WHAT YOU SHOULD DO →
Quote the records beneath, complete and exact. Leave out images.

EXTRACTED ENTRIES →

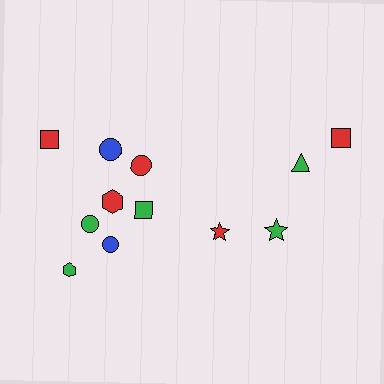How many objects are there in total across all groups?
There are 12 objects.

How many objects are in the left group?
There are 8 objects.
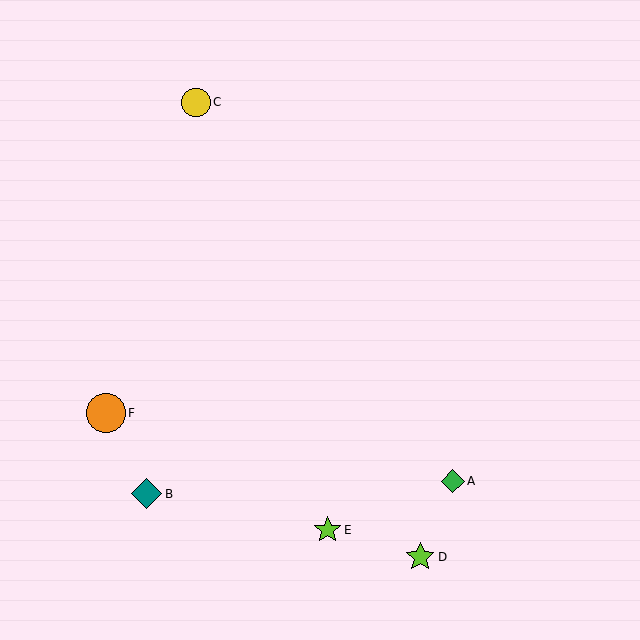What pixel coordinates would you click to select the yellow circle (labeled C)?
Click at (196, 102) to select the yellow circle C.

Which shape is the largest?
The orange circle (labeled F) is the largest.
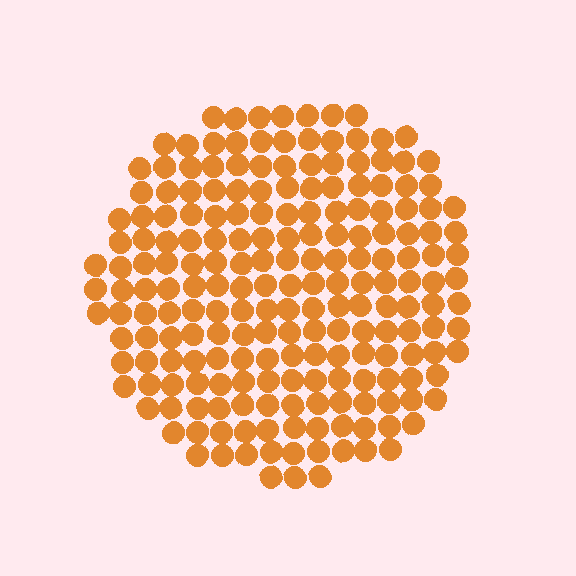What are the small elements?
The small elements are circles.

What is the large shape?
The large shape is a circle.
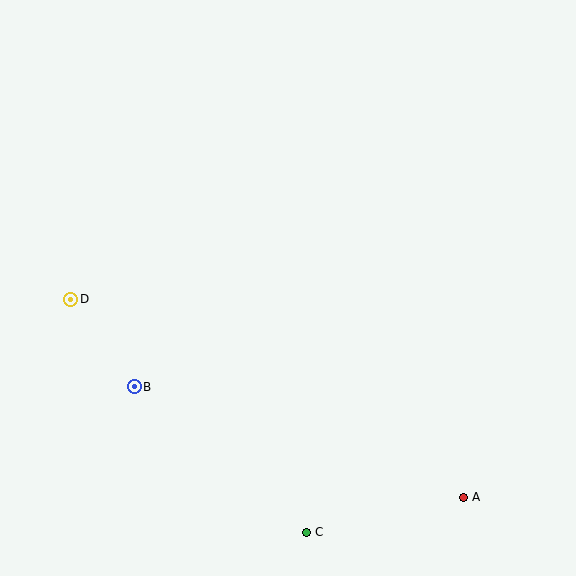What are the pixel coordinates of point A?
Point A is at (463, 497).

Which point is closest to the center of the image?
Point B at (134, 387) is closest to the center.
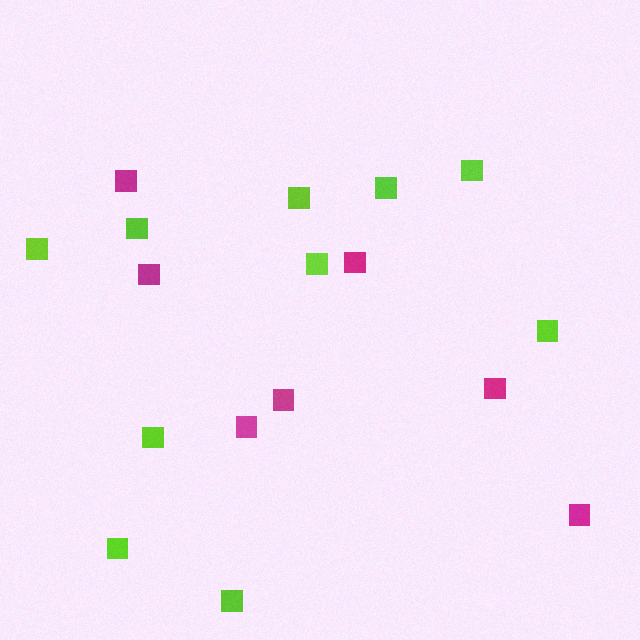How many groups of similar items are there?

THE SOLUTION →
How many objects are there in total across all groups?
There are 12 objects.

How many objects are in the left group?
There are 8 objects.
What pixel coordinates would you click to select the yellow circle (labeled C)?
Click at (196, 102) to select the yellow circle C.

Which shape is the largest?
The orange circle (labeled F) is the largest.
What are the small elements?
The small elements are circles.

What is the large shape?
The large shape is a circle.
What are the pixel coordinates of point A?
Point A is at (463, 497).

Which point is closest to the center of the image?
Point B at (134, 387) is closest to the center.
How many groups of similar items are there?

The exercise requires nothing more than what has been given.